**What is being asked**
Leave out the pictures and restate the rest of the data exactly.

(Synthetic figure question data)
———

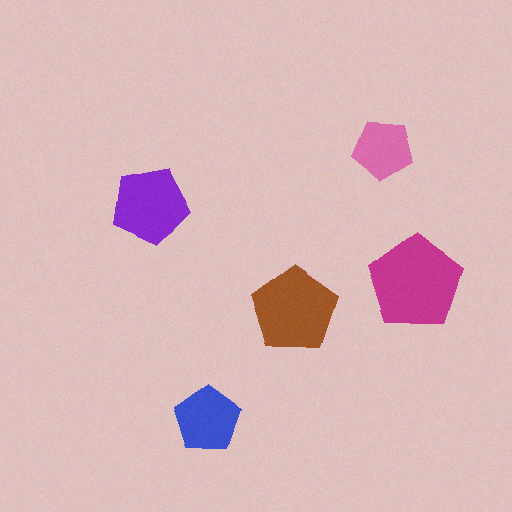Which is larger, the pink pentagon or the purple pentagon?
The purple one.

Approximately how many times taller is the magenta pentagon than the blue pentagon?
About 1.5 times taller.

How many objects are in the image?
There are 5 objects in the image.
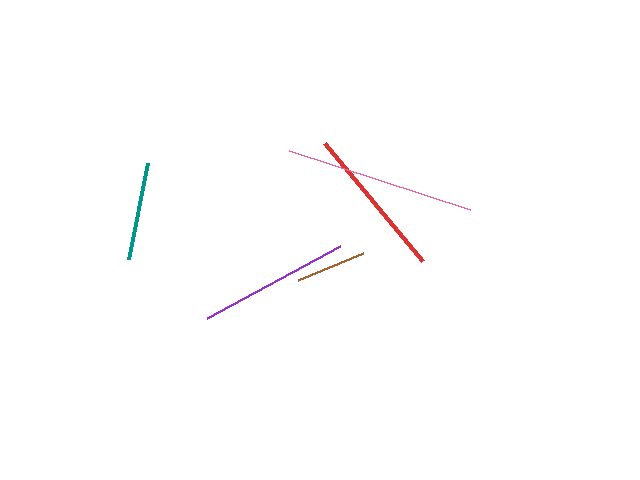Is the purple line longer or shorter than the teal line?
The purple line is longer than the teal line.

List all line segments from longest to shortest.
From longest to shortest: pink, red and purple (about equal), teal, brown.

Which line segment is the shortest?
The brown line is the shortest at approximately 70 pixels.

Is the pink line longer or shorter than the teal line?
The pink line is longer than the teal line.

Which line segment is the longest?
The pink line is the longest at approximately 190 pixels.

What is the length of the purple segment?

———

**Answer to the exercise**
Which is larger, the pink pentagon or the purple pentagon?
The purple one.

Approximately how many times taller is the magenta pentagon than the blue pentagon?
About 1.5 times taller.

How many objects are in the image?
There are 5 objects in the image.
Is the purple line longer or shorter than the teal line?
The purple line is longer than the teal line.

List all line segments from longest to shortest.
From longest to shortest: pink, red and purple (about equal), teal, brown.

Which line segment is the shortest?
The brown line is the shortest at approximately 70 pixels.

Is the pink line longer or shorter than the teal line?
The pink line is longer than the teal line.

Which line segment is the longest?
The pink line is the longest at approximately 190 pixels.

What is the length of the purple segment?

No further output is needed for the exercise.